* **Set exercise**: Leave out the pictures and restate the rest of the data exactly.

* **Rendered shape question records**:
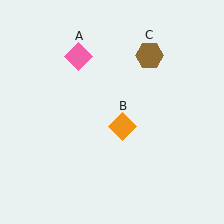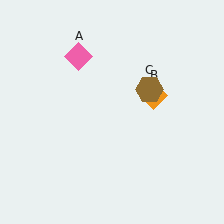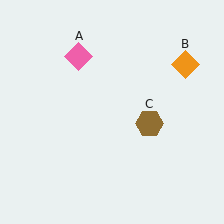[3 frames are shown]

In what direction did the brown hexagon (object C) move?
The brown hexagon (object C) moved down.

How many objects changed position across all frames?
2 objects changed position: orange diamond (object B), brown hexagon (object C).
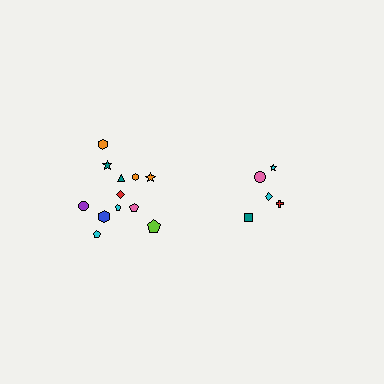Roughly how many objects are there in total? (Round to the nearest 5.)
Roughly 15 objects in total.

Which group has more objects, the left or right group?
The left group.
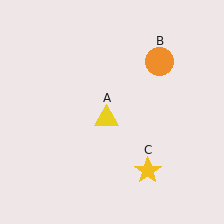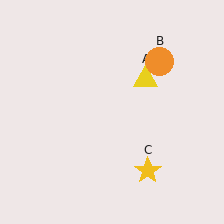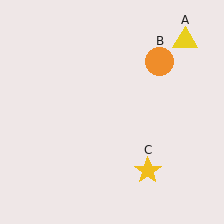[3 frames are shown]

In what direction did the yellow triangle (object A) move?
The yellow triangle (object A) moved up and to the right.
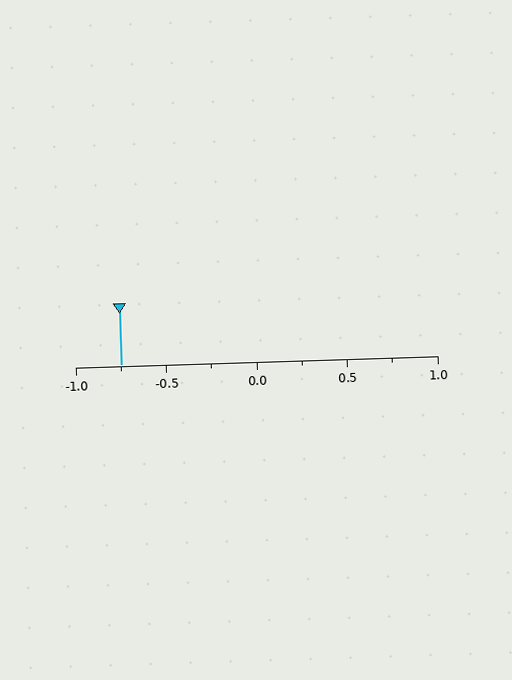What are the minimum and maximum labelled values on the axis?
The axis runs from -1.0 to 1.0.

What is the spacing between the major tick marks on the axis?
The major ticks are spaced 0.5 apart.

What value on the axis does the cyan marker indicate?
The marker indicates approximately -0.75.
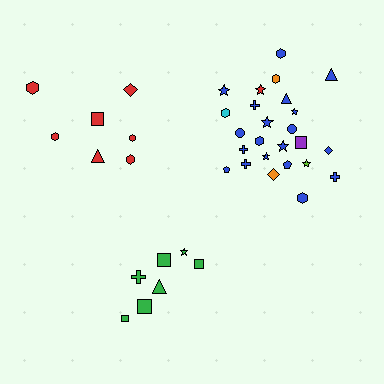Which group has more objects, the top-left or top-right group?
The top-right group.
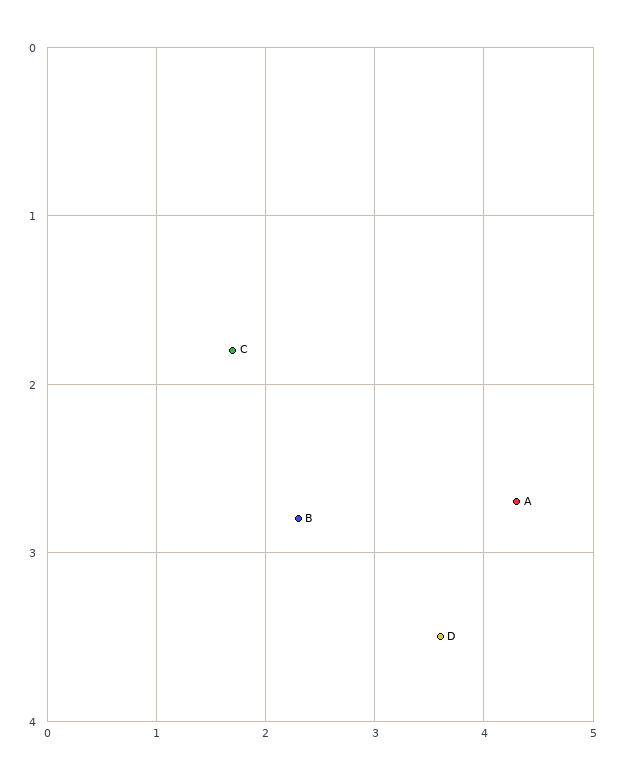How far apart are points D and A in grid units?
Points D and A are about 1.1 grid units apart.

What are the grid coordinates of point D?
Point D is at approximately (3.6, 3.5).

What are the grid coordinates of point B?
Point B is at approximately (2.3, 2.8).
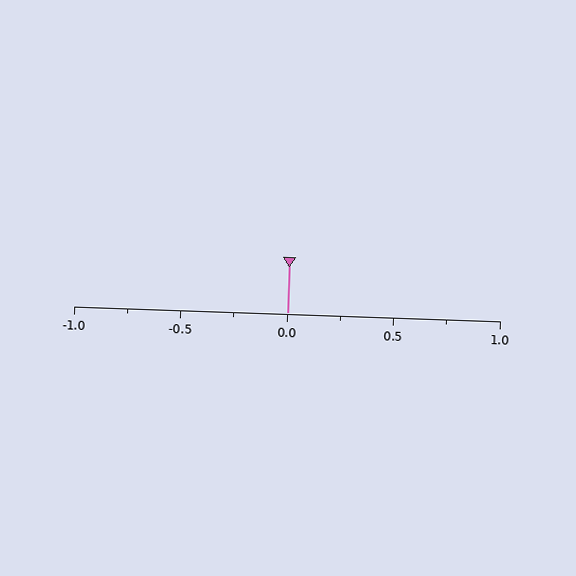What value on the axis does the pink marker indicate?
The marker indicates approximately 0.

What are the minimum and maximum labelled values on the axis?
The axis runs from -1.0 to 1.0.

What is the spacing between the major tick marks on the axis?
The major ticks are spaced 0.5 apart.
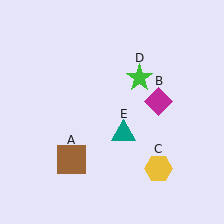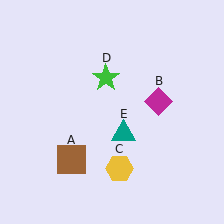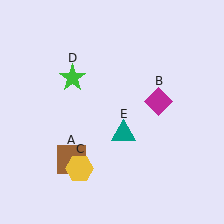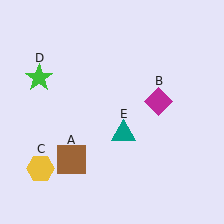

* **Task response**:
[3 frames are shown]

In what direction did the brown hexagon (object C) move?
The brown hexagon (object C) moved down.

How many objects changed position across all frames?
2 objects changed position: orange diamond (object B), brown hexagon (object C).
Roughly how many objects are there in total? (Round to the nearest 5.)
Roughly 15 objects in total.

Which group has more objects, the left or right group?
The left group.
[3 frames are shown]

In what direction did the yellow triangle (object A) move?
The yellow triangle (object A) moved up and to the right.
What are the minimum and maximum labelled values on the axis?
The axis runs from -1.0 to 1.0.

What is the spacing between the major tick marks on the axis?
The major ticks are spaced 0.5 apart.

What value on the axis does the cyan marker indicate?
The marker indicates approximately -0.75.
Which group has more objects, the top-left or top-right group?
The top-right group.
How far apart are points D and A in grid units?
Points D and A are about 1.1 grid units apart.

What are the grid coordinates of point D?
Point D is at approximately (3.6, 3.5).

What are the grid coordinates of point B?
Point B is at approximately (2.3, 2.8).
What value on the axis does the pink marker indicate?
The marker indicates approximately 0.

What are the minimum and maximum labelled values on the axis?
The axis runs from -1.0 to 1.0.

What is the spacing between the major tick marks on the axis?
The major ticks are spaced 0.5 apart.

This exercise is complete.